# Your instructions
Transcribe the full listing exactly, and drop every picture.

^^^^^^^^^^^^^^^^

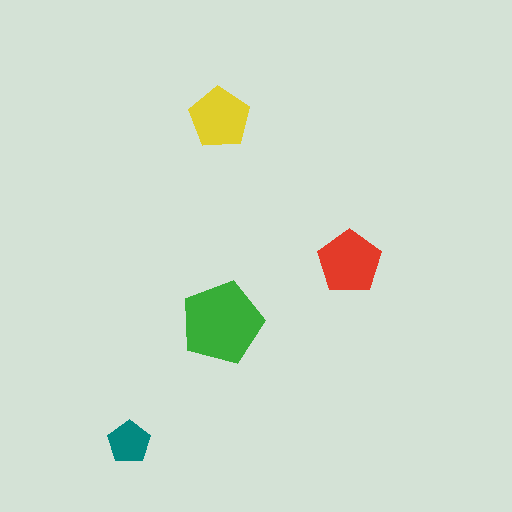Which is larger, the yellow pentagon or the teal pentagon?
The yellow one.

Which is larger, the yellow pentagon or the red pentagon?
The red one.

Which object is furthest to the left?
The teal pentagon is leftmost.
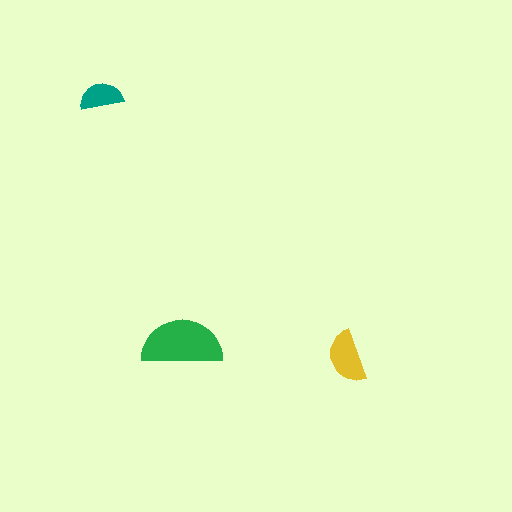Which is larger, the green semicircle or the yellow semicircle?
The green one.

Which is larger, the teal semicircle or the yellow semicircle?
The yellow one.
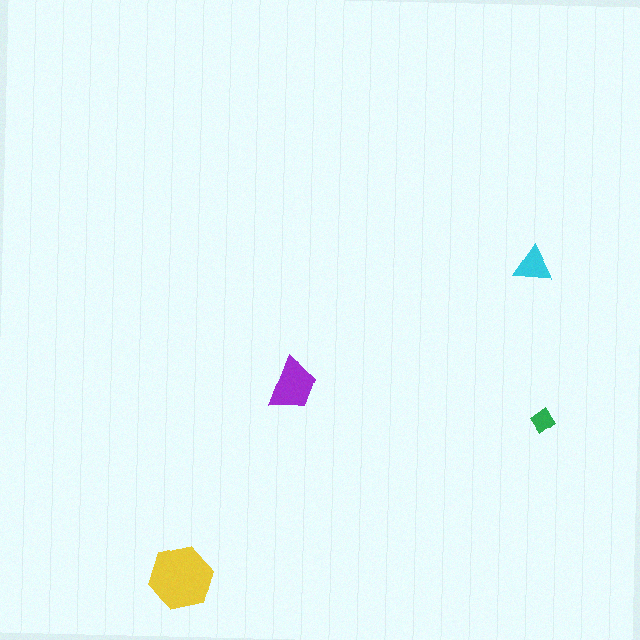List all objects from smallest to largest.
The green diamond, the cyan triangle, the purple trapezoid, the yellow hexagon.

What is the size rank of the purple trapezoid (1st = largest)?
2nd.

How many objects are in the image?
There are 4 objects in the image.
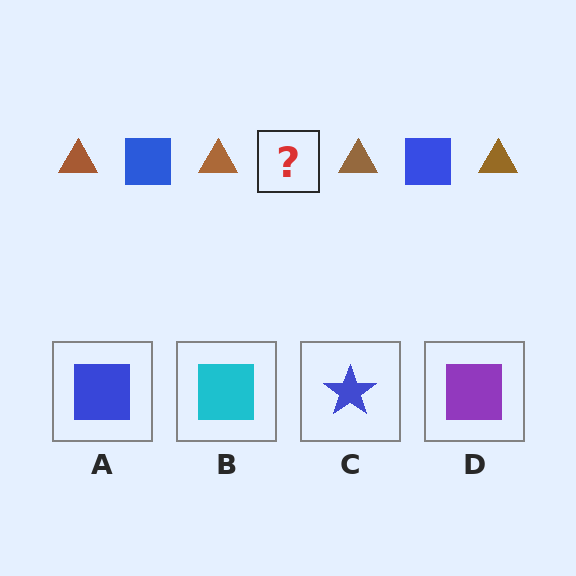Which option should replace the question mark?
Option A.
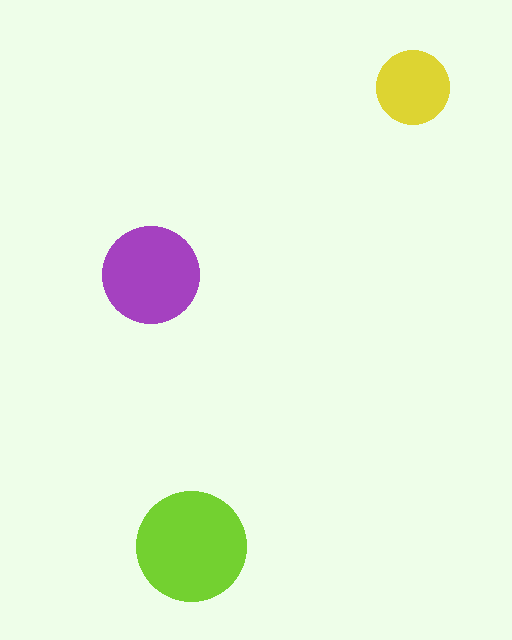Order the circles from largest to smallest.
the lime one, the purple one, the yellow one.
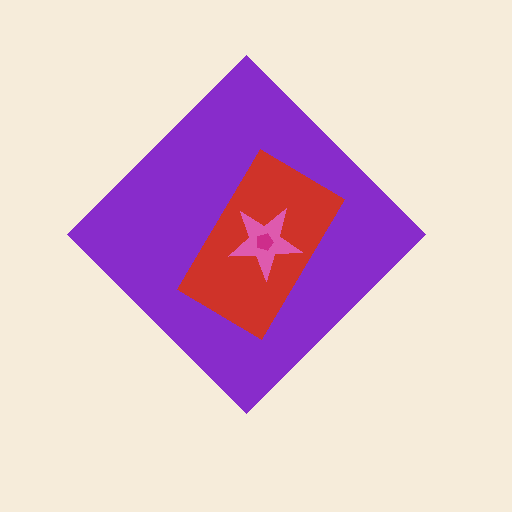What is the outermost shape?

^^^^^^^^^^^^^^^^

# Correct result
Which is larger, the yellow pentagon or the teal pentagon?
The yellow one.

Which is larger, the yellow pentagon or the red pentagon?
The red one.

Which object is furthest to the left?
The teal pentagon is leftmost.
Which is larger, the green semicircle or the yellow semicircle?
The green one.

Which is larger, the teal semicircle or the yellow semicircle?
The yellow one.
List all objects from smallest to largest.
The green diamond, the cyan triangle, the purple trapezoid, the yellow hexagon.

What is the size rank of the purple trapezoid (1st = largest)?
2nd.

How many objects are in the image?
There are 4 objects in the image.
Which option should replace the question mark?
Option A.
Order the circles from largest to smallest.
the lime one, the purple one, the yellow one.
What is the outermost shape?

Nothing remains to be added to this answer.